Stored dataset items
★ ★ ★

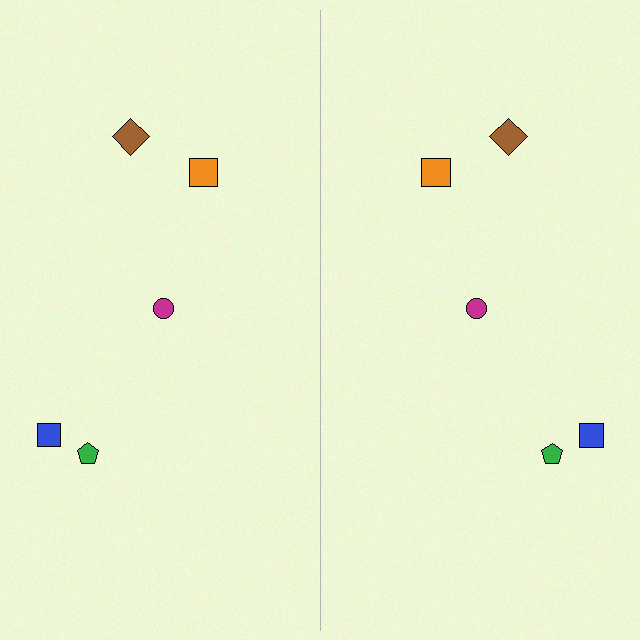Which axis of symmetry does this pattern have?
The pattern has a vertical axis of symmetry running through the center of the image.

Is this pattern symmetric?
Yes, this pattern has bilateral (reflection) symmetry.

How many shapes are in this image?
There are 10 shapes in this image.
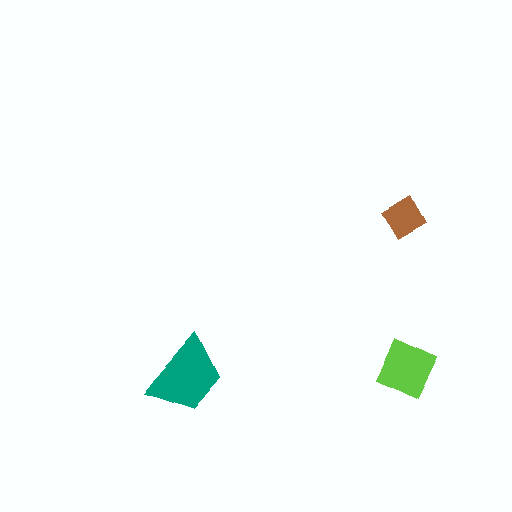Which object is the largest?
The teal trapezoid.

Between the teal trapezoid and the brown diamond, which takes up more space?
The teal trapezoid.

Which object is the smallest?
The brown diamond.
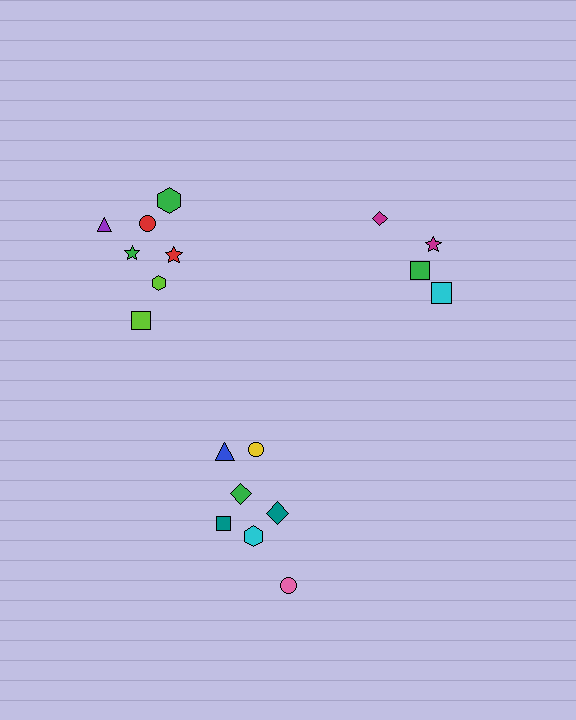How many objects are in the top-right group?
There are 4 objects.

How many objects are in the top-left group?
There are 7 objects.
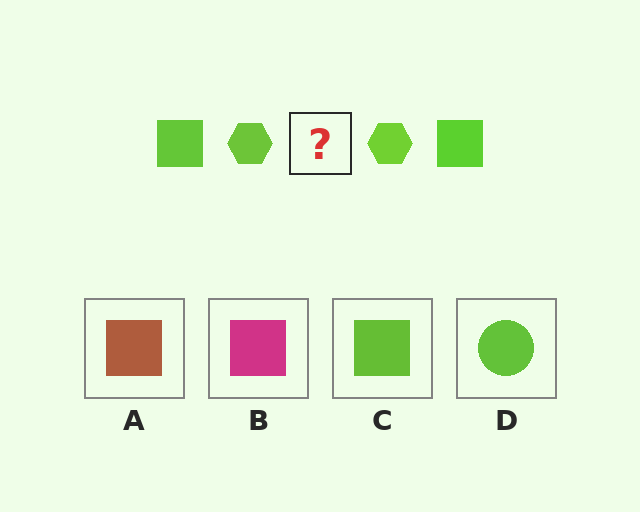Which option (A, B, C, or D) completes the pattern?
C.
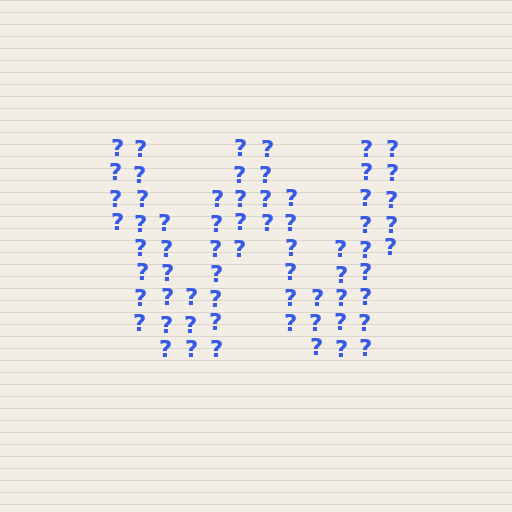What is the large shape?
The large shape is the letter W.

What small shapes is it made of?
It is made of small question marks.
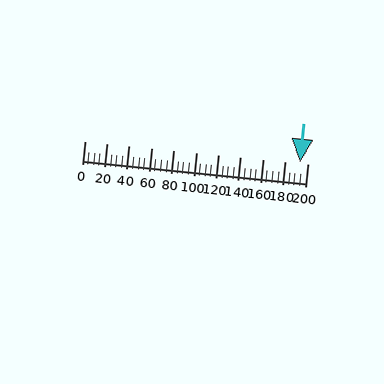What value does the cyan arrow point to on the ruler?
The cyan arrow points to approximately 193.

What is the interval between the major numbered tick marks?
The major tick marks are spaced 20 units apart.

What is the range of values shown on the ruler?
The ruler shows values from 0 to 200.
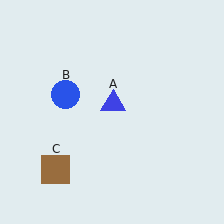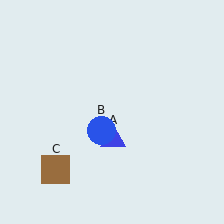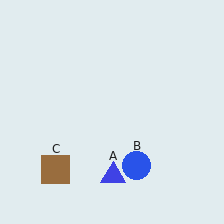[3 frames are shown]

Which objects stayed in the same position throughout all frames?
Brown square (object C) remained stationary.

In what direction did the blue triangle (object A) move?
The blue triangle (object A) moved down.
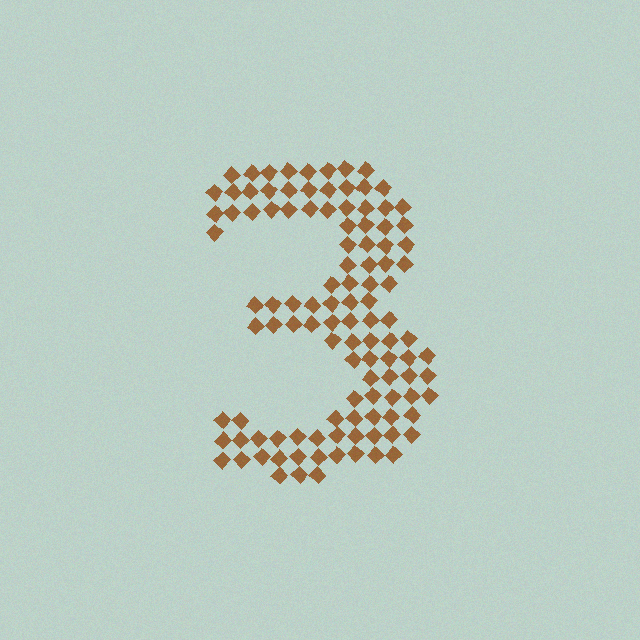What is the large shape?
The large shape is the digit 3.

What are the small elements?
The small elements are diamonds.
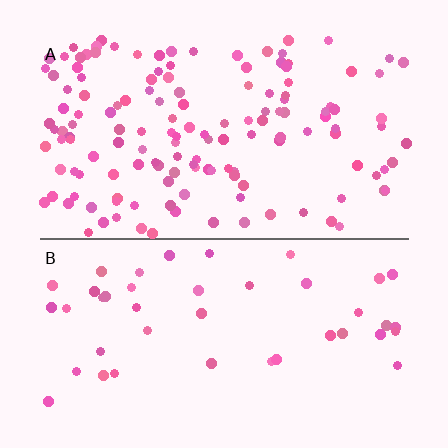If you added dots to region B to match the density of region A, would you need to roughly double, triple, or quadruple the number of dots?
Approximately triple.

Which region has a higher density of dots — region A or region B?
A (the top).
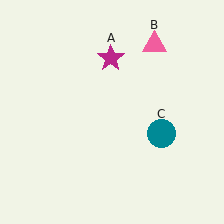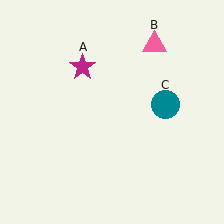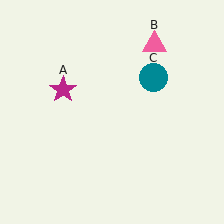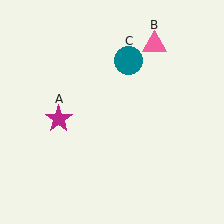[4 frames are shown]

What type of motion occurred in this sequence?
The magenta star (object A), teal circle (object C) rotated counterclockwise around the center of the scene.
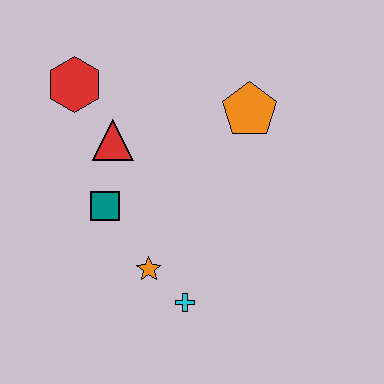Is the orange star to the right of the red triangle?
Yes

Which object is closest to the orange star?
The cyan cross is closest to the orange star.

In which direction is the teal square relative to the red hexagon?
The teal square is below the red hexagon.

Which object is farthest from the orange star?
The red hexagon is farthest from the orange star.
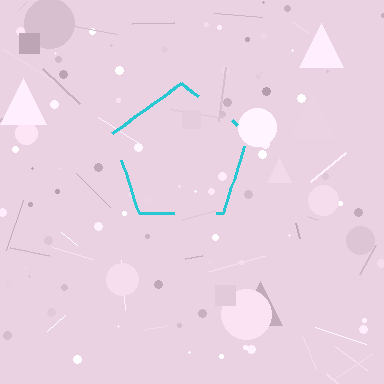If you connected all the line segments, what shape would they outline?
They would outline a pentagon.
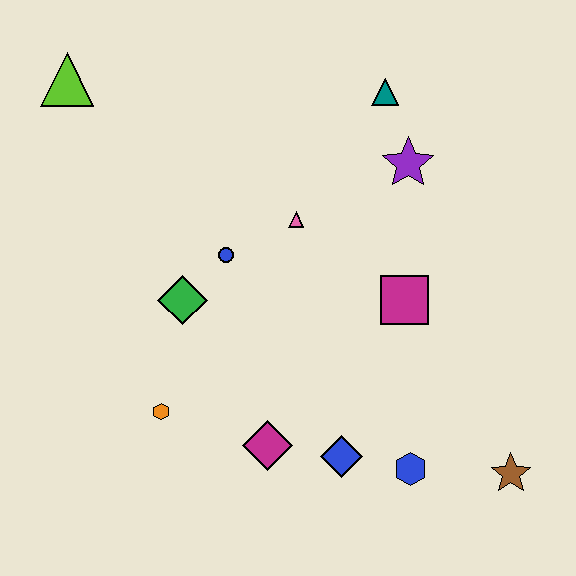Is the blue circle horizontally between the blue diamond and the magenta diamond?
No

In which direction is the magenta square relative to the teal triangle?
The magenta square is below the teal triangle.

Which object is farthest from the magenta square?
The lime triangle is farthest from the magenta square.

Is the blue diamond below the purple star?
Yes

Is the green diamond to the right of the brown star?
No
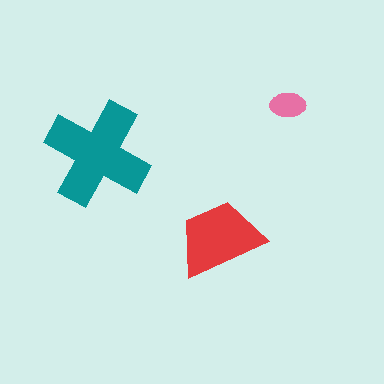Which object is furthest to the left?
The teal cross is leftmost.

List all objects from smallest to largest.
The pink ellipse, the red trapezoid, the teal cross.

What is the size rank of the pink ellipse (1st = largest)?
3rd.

★ ★ ★

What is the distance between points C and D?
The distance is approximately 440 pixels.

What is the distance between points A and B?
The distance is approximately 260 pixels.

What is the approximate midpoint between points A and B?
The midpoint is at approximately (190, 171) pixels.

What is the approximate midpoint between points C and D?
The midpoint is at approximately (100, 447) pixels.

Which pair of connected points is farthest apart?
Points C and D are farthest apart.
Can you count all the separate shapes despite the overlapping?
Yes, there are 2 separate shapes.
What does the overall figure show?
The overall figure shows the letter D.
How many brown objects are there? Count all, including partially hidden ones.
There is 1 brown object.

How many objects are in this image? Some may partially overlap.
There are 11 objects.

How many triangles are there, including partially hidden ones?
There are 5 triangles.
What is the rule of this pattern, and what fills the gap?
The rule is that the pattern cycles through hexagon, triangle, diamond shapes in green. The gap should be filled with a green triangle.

★ ★ ★

● Instructions for the task
Repeat, word for word, the lines of the material above from the one holding "What value does" through the one holding "[3 frames are shown]". Leave out pictures.

● Result of the task
What value does the cyan arrow point to on the ruler?
The cyan arrow points to approximately 193.

What is the interval between the major numbered tick marks?
The major tick marks are spaced 20 units apart.

What is the range of values shown on the ruler?
The ruler shows values from 0 to 200.
[3 frames are shown]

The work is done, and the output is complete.